### SHORT EXERCISE
Each line from the line with "Order the pentagons from largest to smallest." to the line with "[3 frames are shown]", inclusive, is to be repeated exactly; no other line and no picture belongs in the copy.

(Questions regarding geometric shapes)
◇ ◇ ◇ ◇ ◇ ◇ ◇

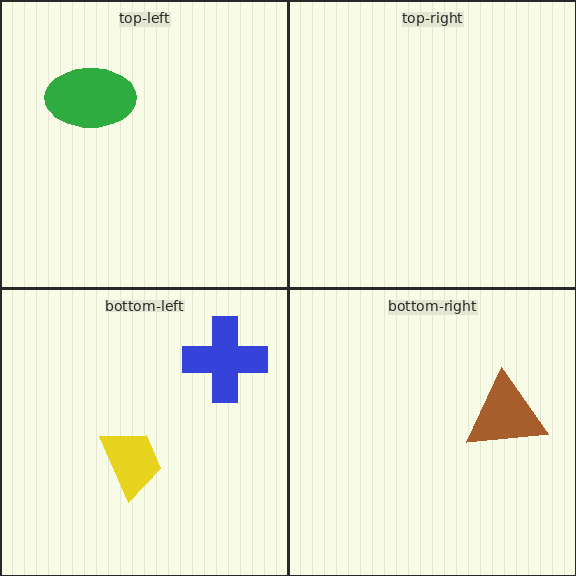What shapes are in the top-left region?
The green ellipse.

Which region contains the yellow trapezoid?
The bottom-left region.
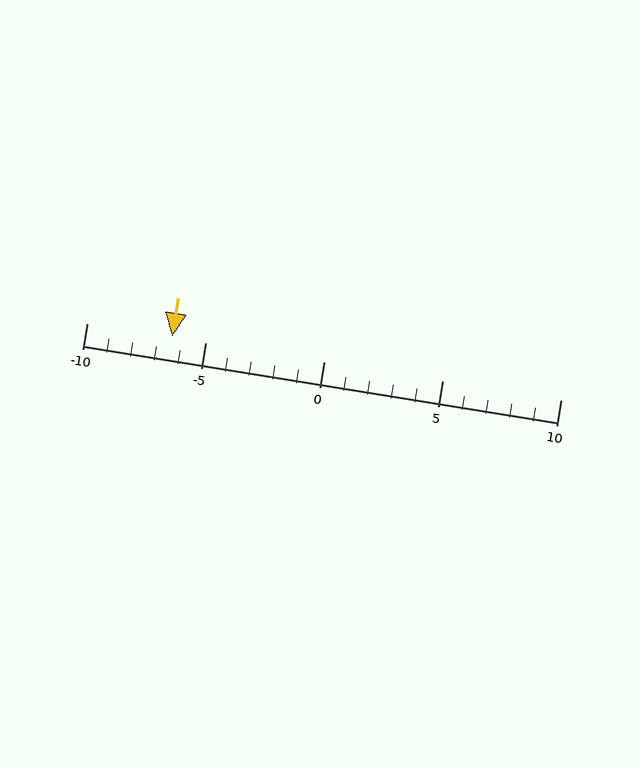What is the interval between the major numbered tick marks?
The major tick marks are spaced 5 units apart.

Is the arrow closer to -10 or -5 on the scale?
The arrow is closer to -5.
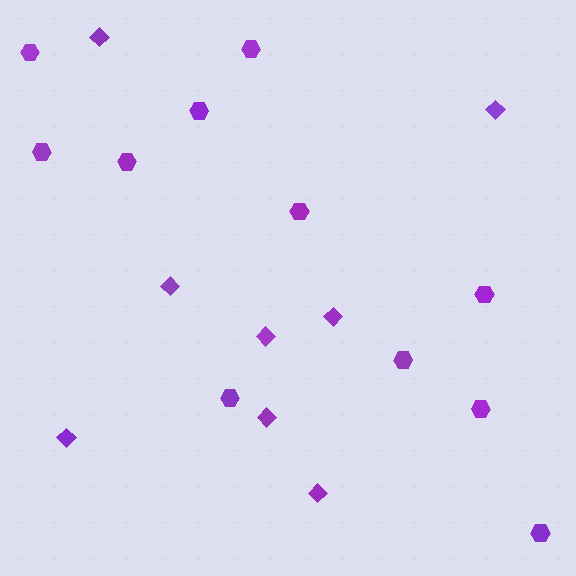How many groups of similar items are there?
There are 2 groups: one group of diamonds (8) and one group of hexagons (11).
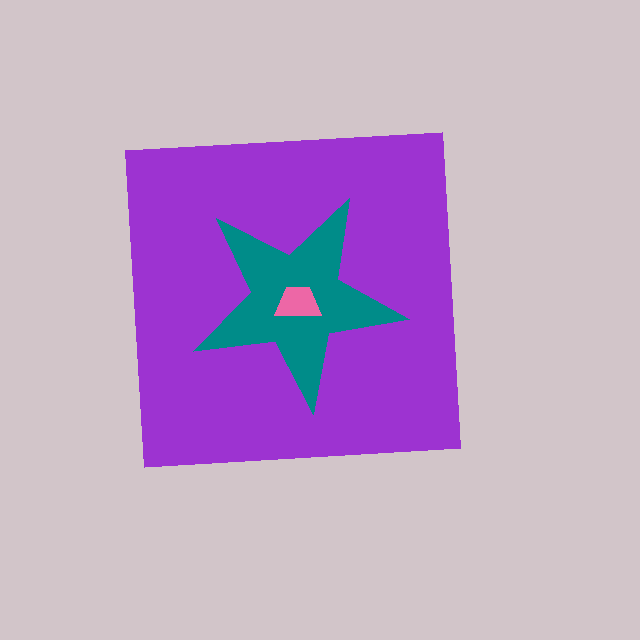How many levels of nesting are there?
3.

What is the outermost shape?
The purple square.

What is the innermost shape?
The pink trapezoid.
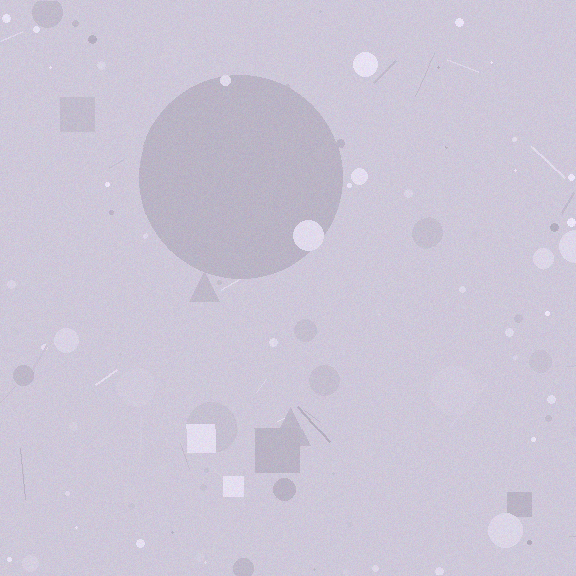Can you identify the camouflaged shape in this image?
The camouflaged shape is a circle.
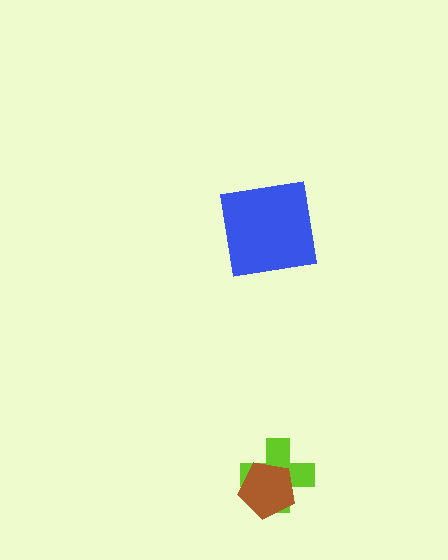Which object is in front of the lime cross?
The brown pentagon is in front of the lime cross.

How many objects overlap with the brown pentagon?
1 object overlaps with the brown pentagon.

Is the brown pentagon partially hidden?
No, no other shape covers it.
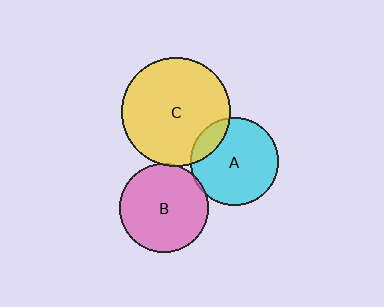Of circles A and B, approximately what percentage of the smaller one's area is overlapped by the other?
Approximately 5%.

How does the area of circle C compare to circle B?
Approximately 1.5 times.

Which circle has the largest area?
Circle C (yellow).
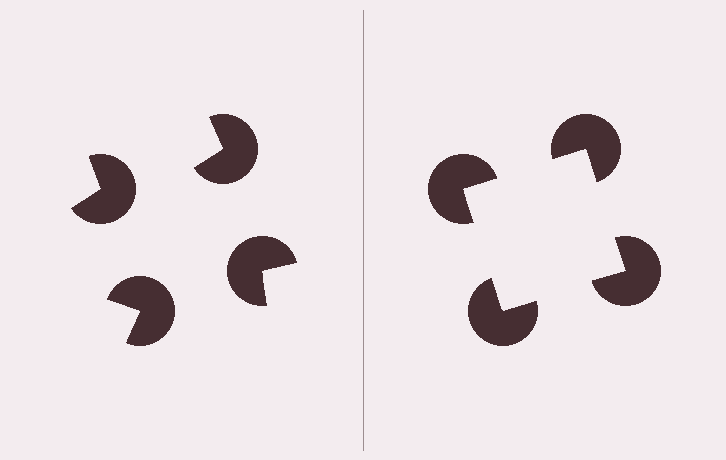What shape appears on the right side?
An illusory square.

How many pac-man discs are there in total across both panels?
8 — 4 on each side.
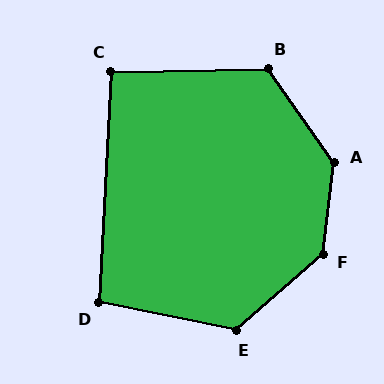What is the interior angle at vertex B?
Approximately 124 degrees (obtuse).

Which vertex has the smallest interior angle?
C, at approximately 94 degrees.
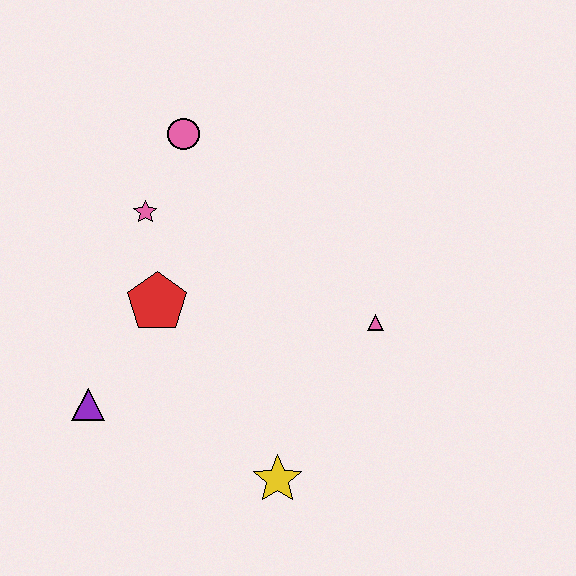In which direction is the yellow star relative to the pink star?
The yellow star is below the pink star.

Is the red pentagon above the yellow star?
Yes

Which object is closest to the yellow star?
The pink triangle is closest to the yellow star.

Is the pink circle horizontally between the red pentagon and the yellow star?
Yes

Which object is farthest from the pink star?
The yellow star is farthest from the pink star.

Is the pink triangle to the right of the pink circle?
Yes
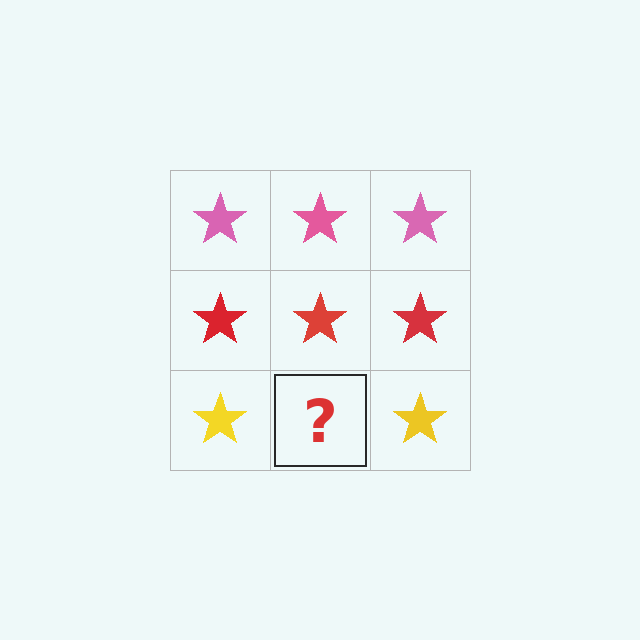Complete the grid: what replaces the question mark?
The question mark should be replaced with a yellow star.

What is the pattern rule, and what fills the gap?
The rule is that each row has a consistent color. The gap should be filled with a yellow star.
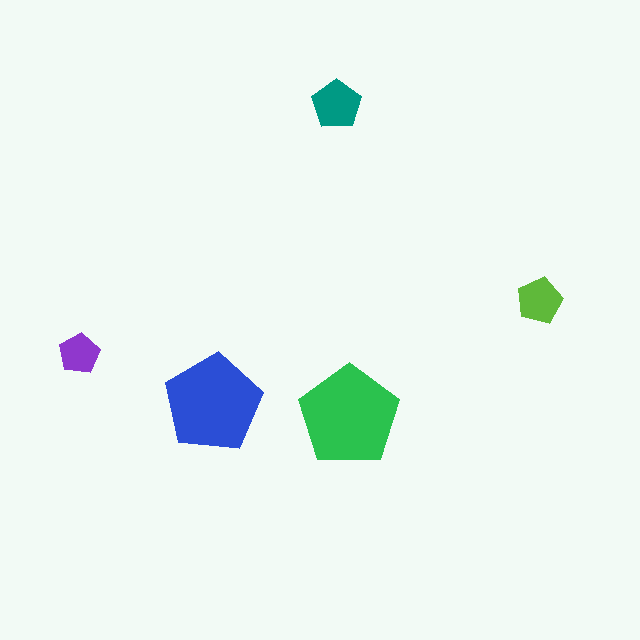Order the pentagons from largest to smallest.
the green one, the blue one, the teal one, the lime one, the purple one.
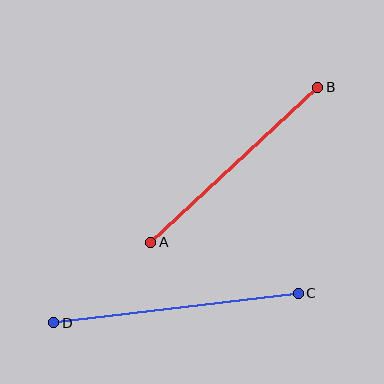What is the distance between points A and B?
The distance is approximately 228 pixels.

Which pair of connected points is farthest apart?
Points C and D are farthest apart.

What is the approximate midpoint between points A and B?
The midpoint is at approximately (234, 165) pixels.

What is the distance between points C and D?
The distance is approximately 246 pixels.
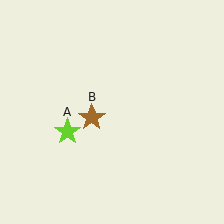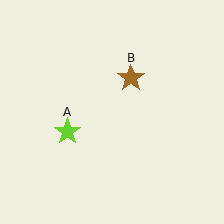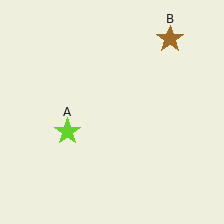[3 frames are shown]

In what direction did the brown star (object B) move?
The brown star (object B) moved up and to the right.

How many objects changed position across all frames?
1 object changed position: brown star (object B).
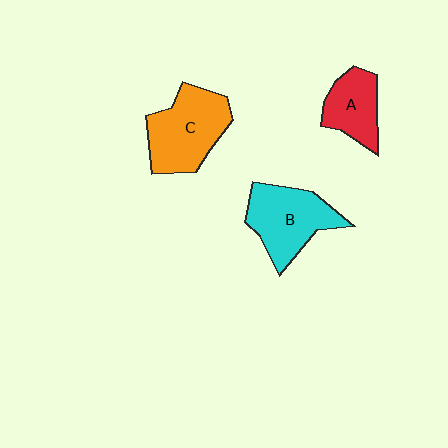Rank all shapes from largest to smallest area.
From largest to smallest: C (orange), B (cyan), A (red).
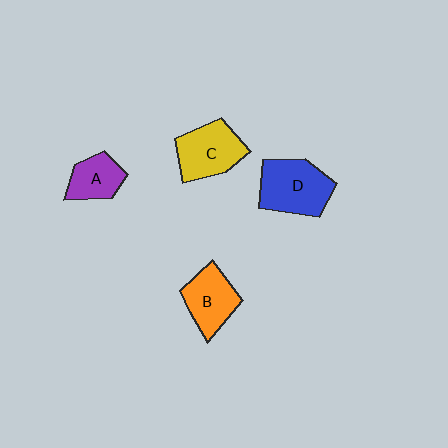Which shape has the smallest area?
Shape A (purple).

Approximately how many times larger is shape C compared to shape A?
Approximately 1.4 times.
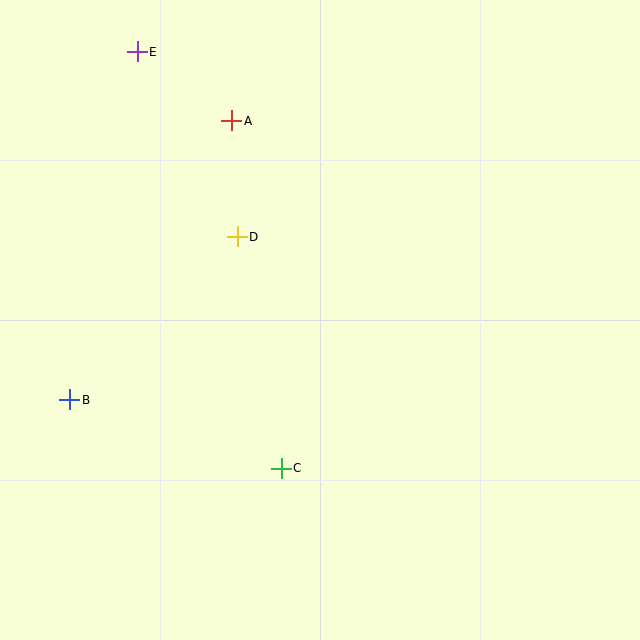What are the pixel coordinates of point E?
Point E is at (137, 52).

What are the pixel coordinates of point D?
Point D is at (237, 237).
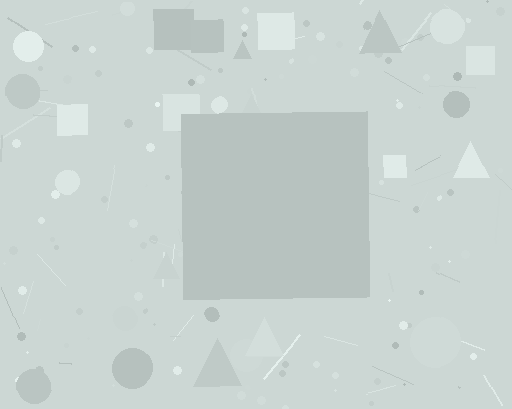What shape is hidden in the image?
A square is hidden in the image.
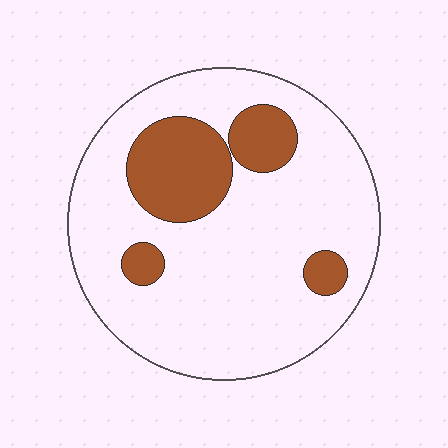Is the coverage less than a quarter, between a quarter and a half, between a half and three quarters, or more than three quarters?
Less than a quarter.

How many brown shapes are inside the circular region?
4.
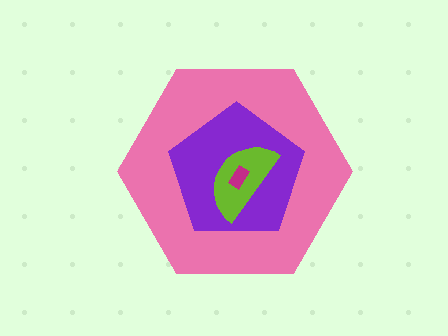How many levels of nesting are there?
4.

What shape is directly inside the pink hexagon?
The purple pentagon.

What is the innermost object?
The magenta rectangle.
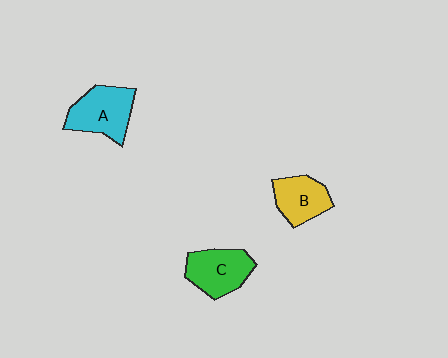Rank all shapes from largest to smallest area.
From largest to smallest: A (cyan), C (green), B (yellow).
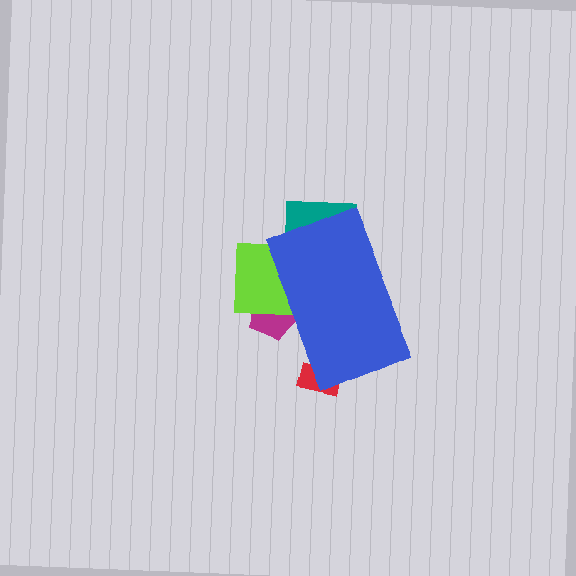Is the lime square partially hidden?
Yes, the lime square is partially hidden behind the blue rectangle.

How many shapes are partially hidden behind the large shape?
4 shapes are partially hidden.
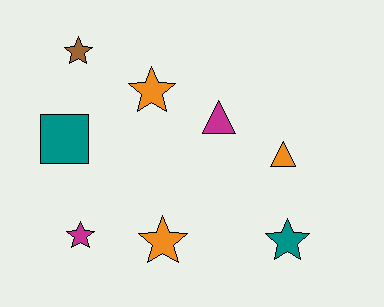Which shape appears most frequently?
Star, with 5 objects.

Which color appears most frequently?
Orange, with 3 objects.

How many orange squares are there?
There are no orange squares.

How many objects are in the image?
There are 8 objects.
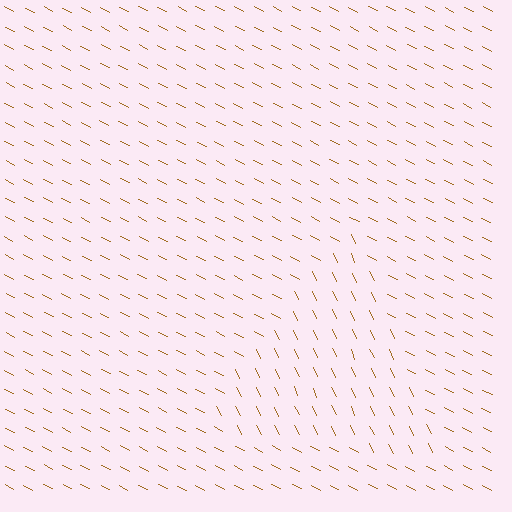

◇ ◇ ◇ ◇ ◇ ◇ ◇

### SOLUTION
Order the pentagons from largest to smallest.
the green one, the blue one, the teal one, the lime one, the purple one.
What is the distance between points A and B?
The distance is approximately 228 pixels.

Which pair of connected points is farthest apart?
Points C and D are farthest apart.

What is the approximate midpoint between points A and B?
The midpoint is at approximately (234, 165) pixels.

What is the distance between points C and D?
The distance is approximately 246 pixels.
[3 frames are shown]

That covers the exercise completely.